Items on figure properties:

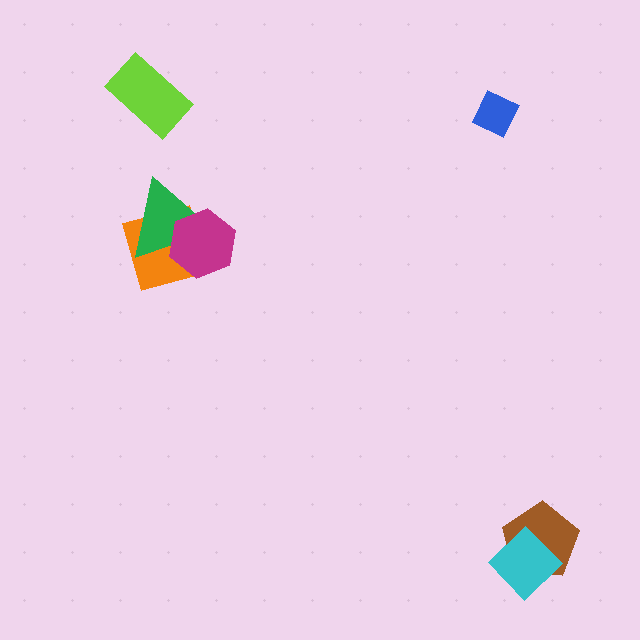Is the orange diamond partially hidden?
Yes, it is partially covered by another shape.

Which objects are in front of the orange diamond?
2 objects cover part of the orange diamond: the green triangle and the magenta hexagon.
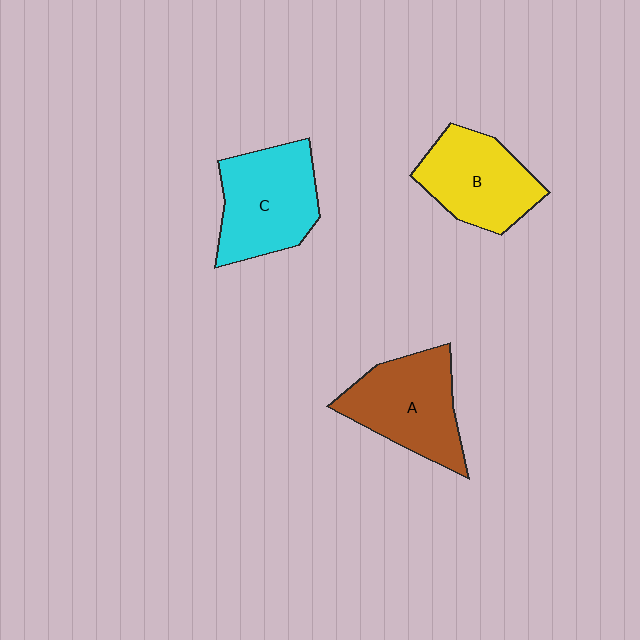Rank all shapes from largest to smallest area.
From largest to smallest: C (cyan), A (brown), B (yellow).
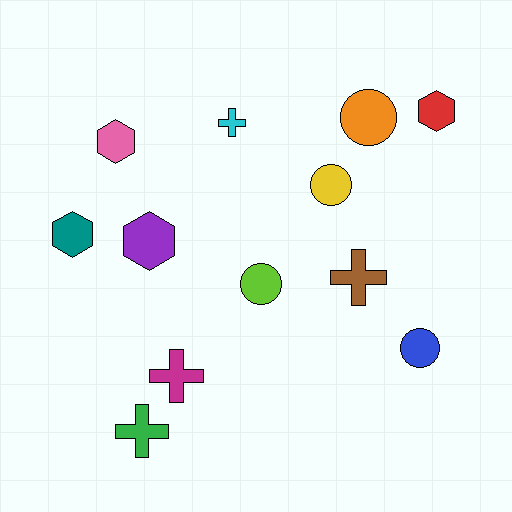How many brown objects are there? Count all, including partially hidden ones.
There is 1 brown object.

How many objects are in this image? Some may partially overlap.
There are 12 objects.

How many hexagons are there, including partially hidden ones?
There are 4 hexagons.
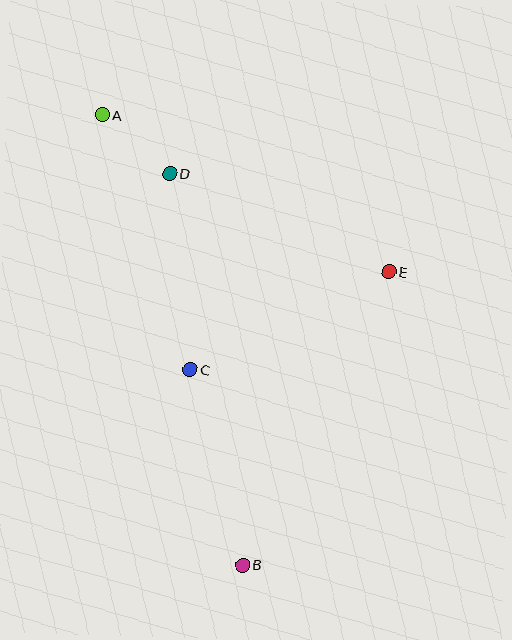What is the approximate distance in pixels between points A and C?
The distance between A and C is approximately 269 pixels.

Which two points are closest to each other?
Points A and D are closest to each other.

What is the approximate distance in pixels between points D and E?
The distance between D and E is approximately 240 pixels.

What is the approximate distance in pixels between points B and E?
The distance between B and E is approximately 328 pixels.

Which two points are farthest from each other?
Points A and B are farthest from each other.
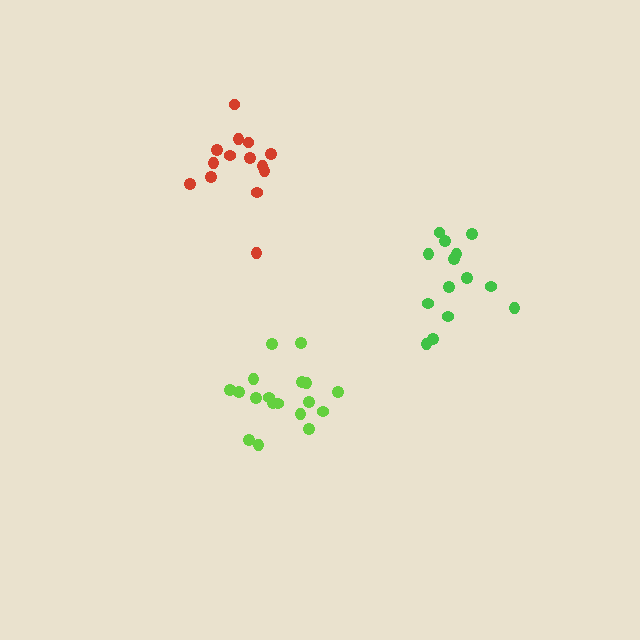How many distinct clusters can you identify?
There are 3 distinct clusters.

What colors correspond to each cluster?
The clusters are colored: lime, red, green.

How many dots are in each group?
Group 1: 18 dots, Group 2: 14 dots, Group 3: 14 dots (46 total).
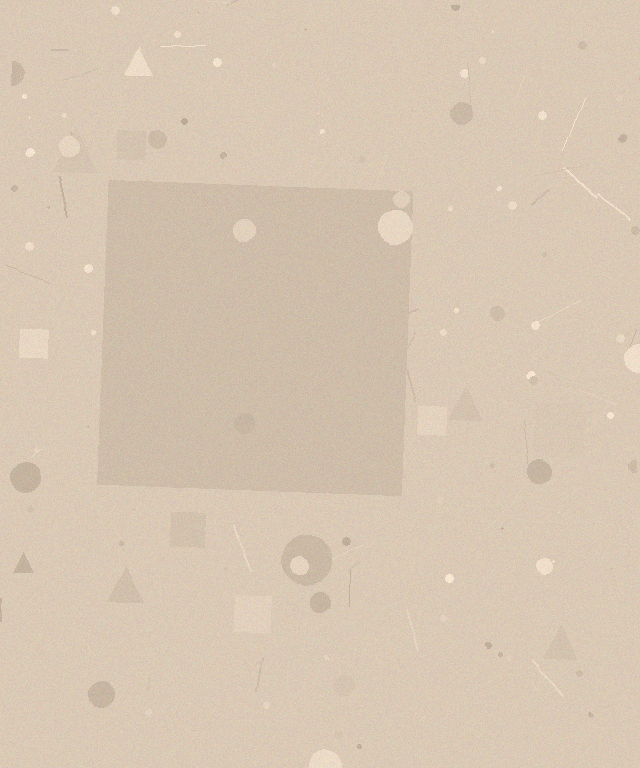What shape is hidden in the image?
A square is hidden in the image.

* What is needed *
Copy out the whole listing exactly, and don't carry over any pictures.

* Output *
Is the orange diamond partially hidden?
Yes, it is partially covered by another shape.

Which objects are in front of the orange diamond?
2 objects cover part of the orange diamond: the green triangle and the magenta hexagon.
Rank all shapes from largest to smallest area.
From largest to smallest: C (cyan), A (brown), B (yellow).
How many brown objects are there? Count all, including partially hidden ones.
There is 1 brown object.

How many objects are in this image? Some may partially overlap.
There are 12 objects.

How many hexagons are there, including partially hidden ones?
There are 4 hexagons.
What is the approximate distance in pixels between points A and C?
The distance between A and C is approximately 269 pixels.

Which two points are closest to each other?
Points A and D are closest to each other.

What is the approximate distance in pixels between points D and E?
The distance between D and E is approximately 240 pixels.

What is the approximate distance in pixels between points B and E?
The distance between B and E is approximately 328 pixels.

Which two points are farthest from each other?
Points A and B are farthest from each other.
How many distinct clusters can you identify?
There are 3 distinct clusters.

What colors correspond to each cluster?
The clusters are colored: lime, red, green.

How many dots are in each group?
Group 1: 18 dots, Group 2: 14 dots, Group 3: 14 dots (46 total).
What shape is hidden in the image?
A square is hidden in the image.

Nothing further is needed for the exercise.